[Written exercise] Leave the pictures out and reproduce, exactly, the lines from the one with "In which direction" through the end of the entries below.

[Available data]
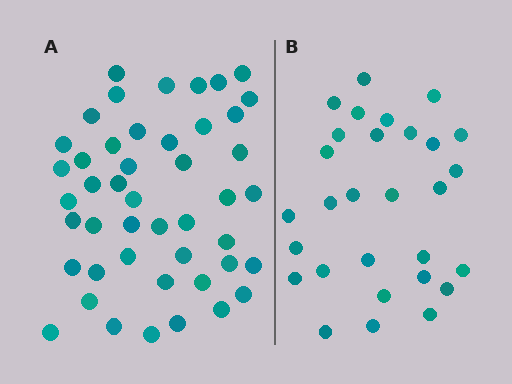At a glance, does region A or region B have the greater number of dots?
Region A (the left region) has more dots.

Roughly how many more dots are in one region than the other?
Region A has approximately 15 more dots than region B.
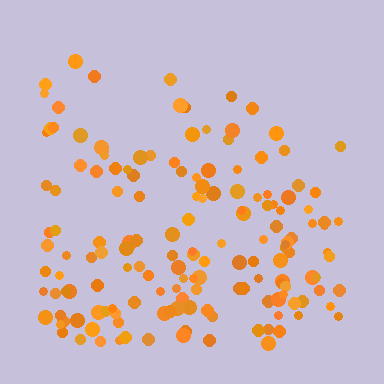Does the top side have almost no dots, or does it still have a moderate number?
Still a moderate number, just noticeably fewer than the bottom.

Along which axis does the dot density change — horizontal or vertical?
Vertical.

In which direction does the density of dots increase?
From top to bottom, with the bottom side densest.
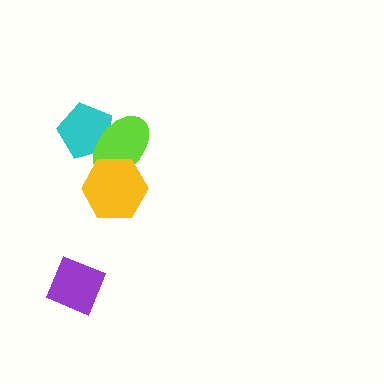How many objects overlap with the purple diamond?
0 objects overlap with the purple diamond.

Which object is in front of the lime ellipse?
The yellow hexagon is in front of the lime ellipse.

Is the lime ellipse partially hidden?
Yes, it is partially covered by another shape.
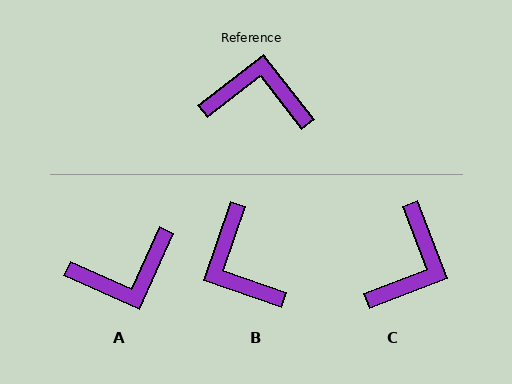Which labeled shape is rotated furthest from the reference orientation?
A, about 152 degrees away.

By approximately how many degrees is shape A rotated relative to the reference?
Approximately 152 degrees clockwise.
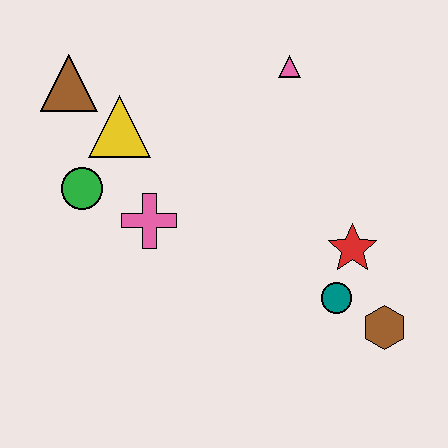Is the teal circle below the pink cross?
Yes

[Answer to the exercise]
In which direction does the density of dots increase?
From top to bottom, with the bottom side densest.
How many objects overlap with the purple diamond?
0 objects overlap with the purple diamond.

Which object is in front of the lime ellipse?
The yellow hexagon is in front of the lime ellipse.

Is the lime ellipse partially hidden?
Yes, it is partially covered by another shape.
Which labeled shape is rotated furthest from the reference orientation?
A, about 152 degrees away.

By approximately how many degrees is shape A rotated relative to the reference?
Approximately 152 degrees clockwise.
Is the teal circle below the pink cross?
Yes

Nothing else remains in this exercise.